→ Set exercise
Without the images, output each record below as it stands.

→ Data to process
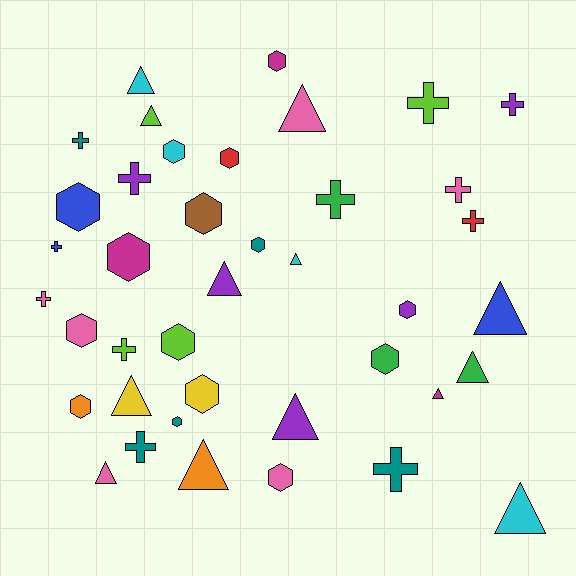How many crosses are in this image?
There are 12 crosses.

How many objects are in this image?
There are 40 objects.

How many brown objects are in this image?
There is 1 brown object.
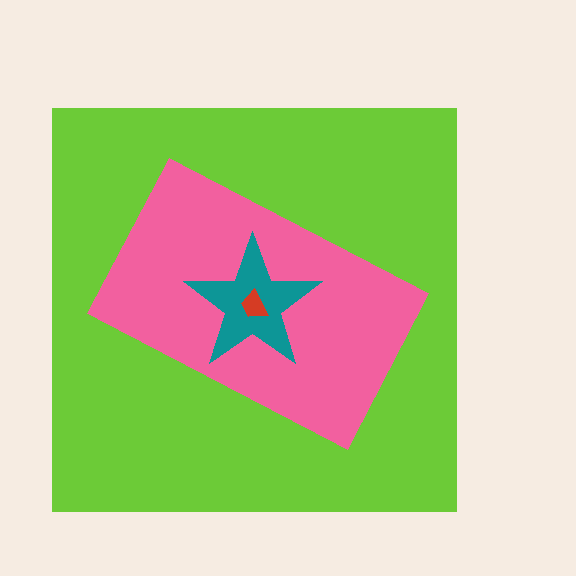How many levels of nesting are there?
4.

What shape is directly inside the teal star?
The red trapezoid.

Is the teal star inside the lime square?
Yes.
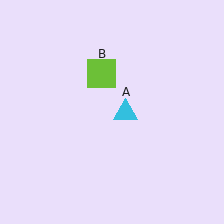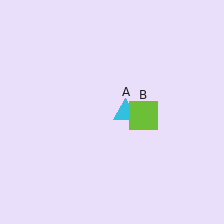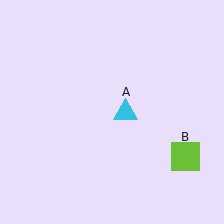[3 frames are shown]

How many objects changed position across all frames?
1 object changed position: lime square (object B).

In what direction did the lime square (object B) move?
The lime square (object B) moved down and to the right.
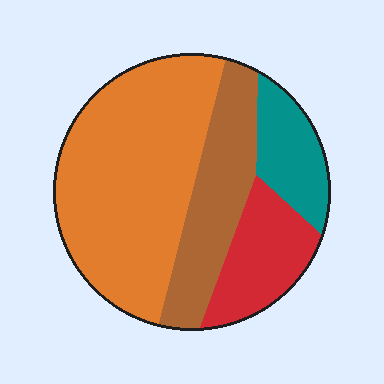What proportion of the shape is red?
Red covers roughly 15% of the shape.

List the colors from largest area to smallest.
From largest to smallest: orange, brown, red, teal.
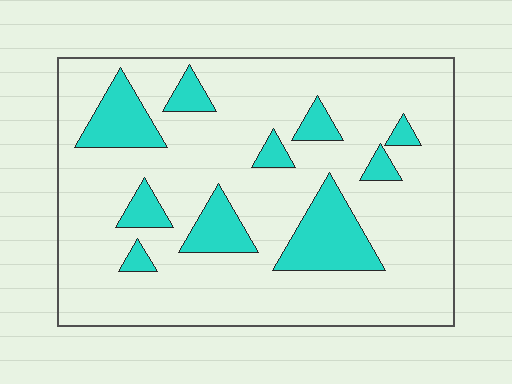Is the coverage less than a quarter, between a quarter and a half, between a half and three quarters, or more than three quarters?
Less than a quarter.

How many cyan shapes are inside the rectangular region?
10.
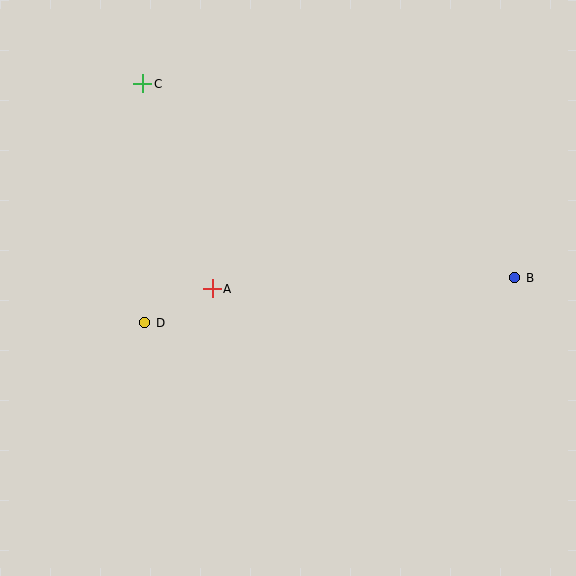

→ Response
How many crosses are in this image?
There are 12 crosses.

How many objects are in this image?
There are 40 objects.

How many brown objects are in this image?
There is 1 brown object.
How many levels of nesting are there?
4.

What shape is directly inside the teal star?
The red trapezoid.

Is the teal star inside the lime square?
Yes.
[3 frames are shown]

How many objects changed position across all frames?
1 object changed position: lime square (object B).

In what direction did the lime square (object B) move?
The lime square (object B) moved down and to the right.
What proportion of the shape is red?
Red covers roughly 15% of the shape.

List the colors from largest area to smallest.
From largest to smallest: orange, brown, red, teal.
Is the coverage less than a quarter, between a quarter and a half, between a half and three quarters, or more than three quarters?
Less than a quarter.

How many cyan shapes are inside the rectangular region?
10.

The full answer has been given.